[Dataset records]
--- start ---

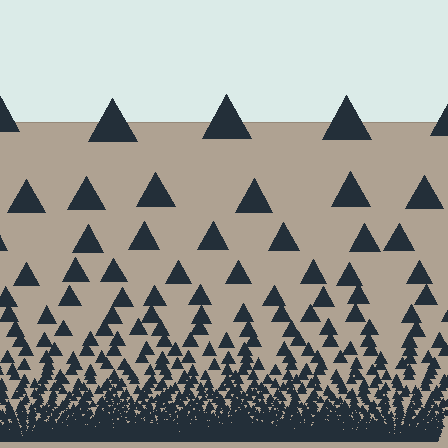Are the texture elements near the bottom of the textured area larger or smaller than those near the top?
Smaller. The gradient is inverted — elements near the bottom are smaller and denser.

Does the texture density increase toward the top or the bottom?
Density increases toward the bottom.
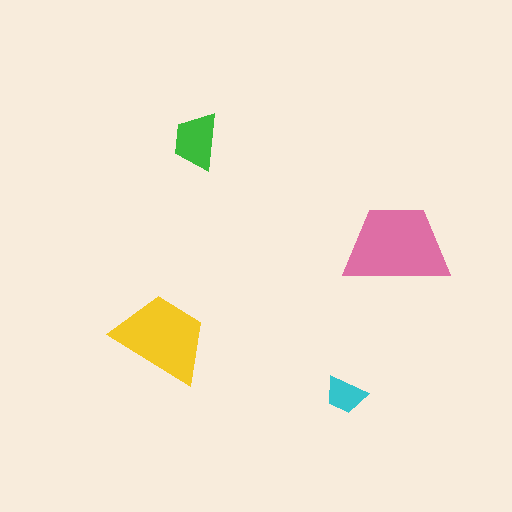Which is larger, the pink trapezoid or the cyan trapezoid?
The pink one.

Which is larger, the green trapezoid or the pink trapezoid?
The pink one.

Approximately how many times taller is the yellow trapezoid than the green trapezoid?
About 1.5 times taller.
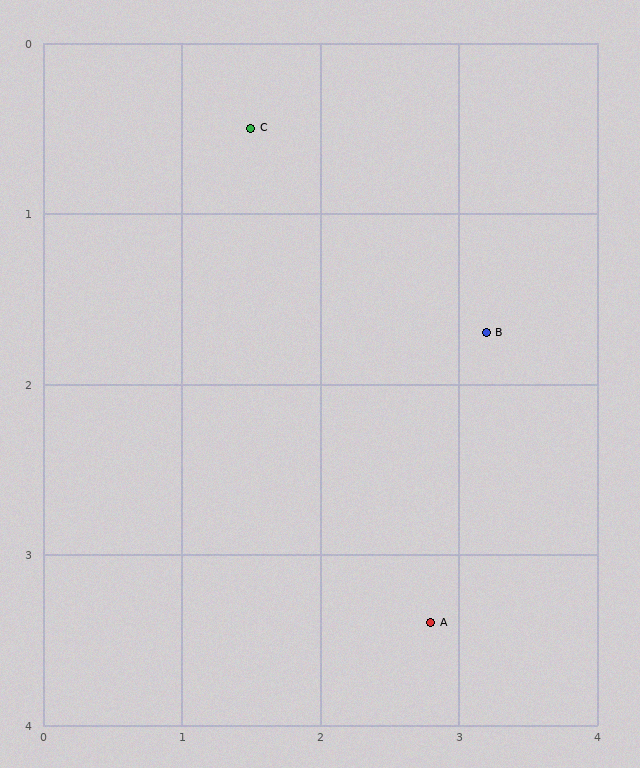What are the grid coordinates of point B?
Point B is at approximately (3.2, 1.7).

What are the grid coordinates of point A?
Point A is at approximately (2.8, 3.4).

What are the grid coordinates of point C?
Point C is at approximately (1.5, 0.5).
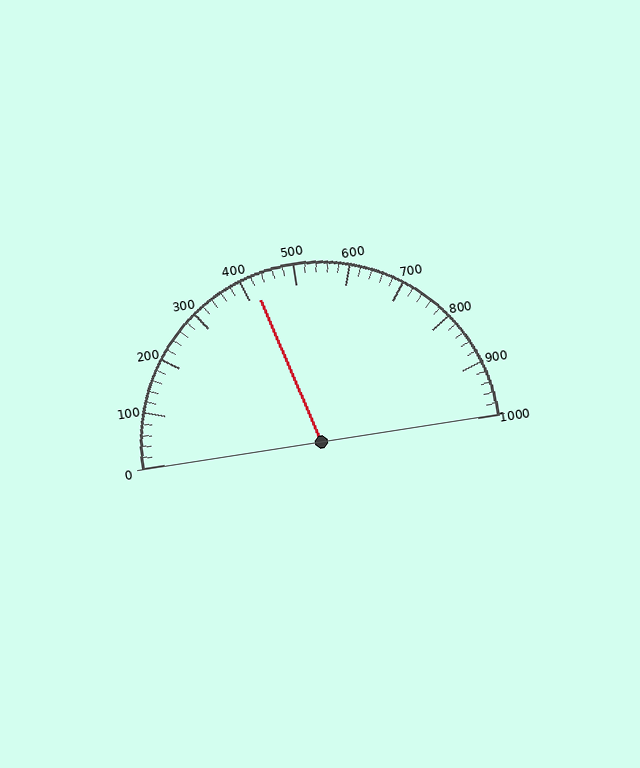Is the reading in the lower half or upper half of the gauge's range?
The reading is in the lower half of the range (0 to 1000).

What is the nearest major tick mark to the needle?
The nearest major tick mark is 400.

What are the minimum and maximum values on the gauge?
The gauge ranges from 0 to 1000.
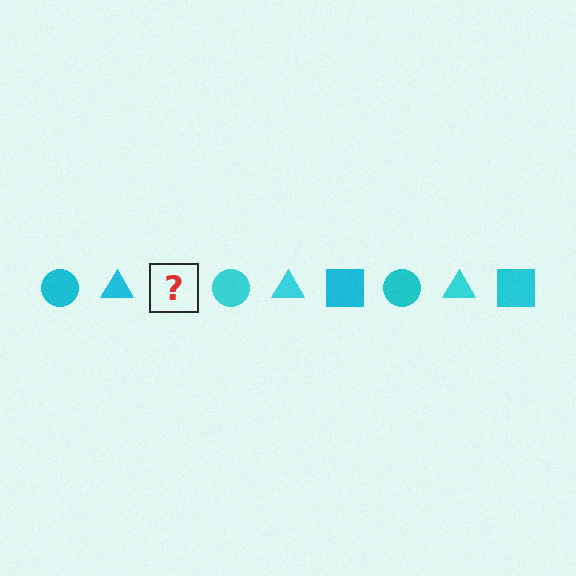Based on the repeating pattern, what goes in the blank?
The blank should be a cyan square.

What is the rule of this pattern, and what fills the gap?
The rule is that the pattern cycles through circle, triangle, square shapes in cyan. The gap should be filled with a cyan square.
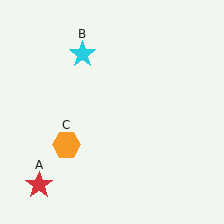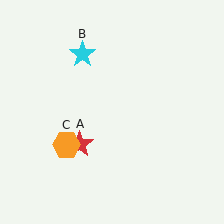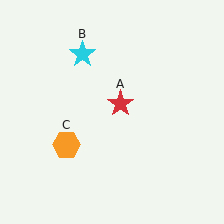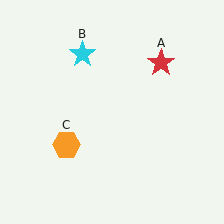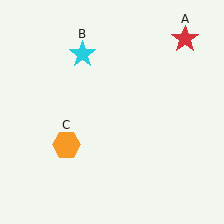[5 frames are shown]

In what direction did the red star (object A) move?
The red star (object A) moved up and to the right.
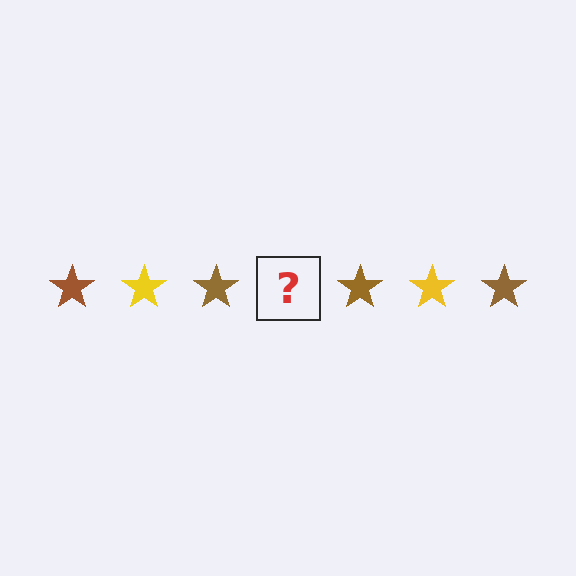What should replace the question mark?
The question mark should be replaced with a yellow star.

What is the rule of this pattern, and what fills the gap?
The rule is that the pattern cycles through brown, yellow stars. The gap should be filled with a yellow star.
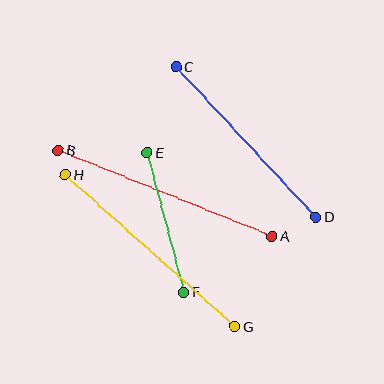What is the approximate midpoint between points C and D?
The midpoint is at approximately (246, 142) pixels.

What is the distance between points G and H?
The distance is approximately 228 pixels.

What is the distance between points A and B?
The distance is approximately 230 pixels.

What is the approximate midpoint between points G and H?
The midpoint is at approximately (150, 250) pixels.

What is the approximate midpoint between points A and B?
The midpoint is at approximately (165, 193) pixels.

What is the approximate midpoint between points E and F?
The midpoint is at approximately (166, 222) pixels.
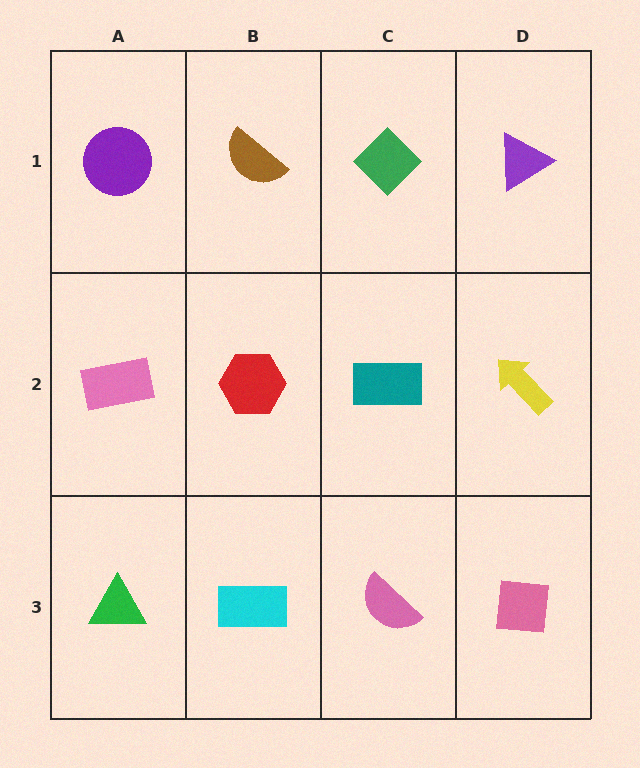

--- end ---

- TASK REQUIREMENTS:
Repeat the records above exactly, leaving out the pictures.

- ANSWER IN FULL:
Are the texture elements near the bottom of the textured area larger or smaller than those near the top?
Smaller. The gradient is inverted — elements near the bottom are smaller and denser.

Does the texture density increase toward the top or the bottom?
Density increases toward the bottom.
Which is larger, the pink trapezoid or the cyan trapezoid?
The pink one.

Which is larger, the green trapezoid or the pink trapezoid?
The pink one.

Approximately how many times taller is the yellow trapezoid than the green trapezoid?
About 1.5 times taller.
What are the grid coordinates of point B?
Point B is at approximately (3.2, 1.7).

What are the grid coordinates of point A?
Point A is at approximately (2.8, 3.4).

What are the grid coordinates of point C?
Point C is at approximately (1.5, 0.5).
Is the reading in the lower half or upper half of the gauge's range?
The reading is in the lower half of the range (0 to 1000).

What is the nearest major tick mark to the needle?
The nearest major tick mark is 400.

What are the minimum and maximum values on the gauge?
The gauge ranges from 0 to 1000.
Based on the repeating pattern, what goes in the blank?
The blank should be a cyan square.

What is the rule of this pattern, and what fills the gap?
The rule is that the pattern cycles through circle, triangle, square shapes in cyan. The gap should be filled with a cyan square.
[5 frames are shown]

In what direction did the red star (object A) move?
The red star (object A) moved up and to the right.
What should replace the question mark?
The question mark should be replaced with a yellow star.

What is the rule of this pattern, and what fills the gap?
The rule is that the pattern cycles through brown, yellow stars. The gap should be filled with a yellow star.
What is the approximate midpoint between points C and D?
The midpoint is at approximately (246, 142) pixels.

What is the distance between points G and H?
The distance is approximately 228 pixels.

What is the distance between points A and B?
The distance is approximately 230 pixels.

What is the approximate midpoint between points G and H?
The midpoint is at approximately (150, 250) pixels.

What is the approximate midpoint between points A and B?
The midpoint is at approximately (165, 193) pixels.

What is the approximate midpoint between points E and F?
The midpoint is at approximately (166, 222) pixels.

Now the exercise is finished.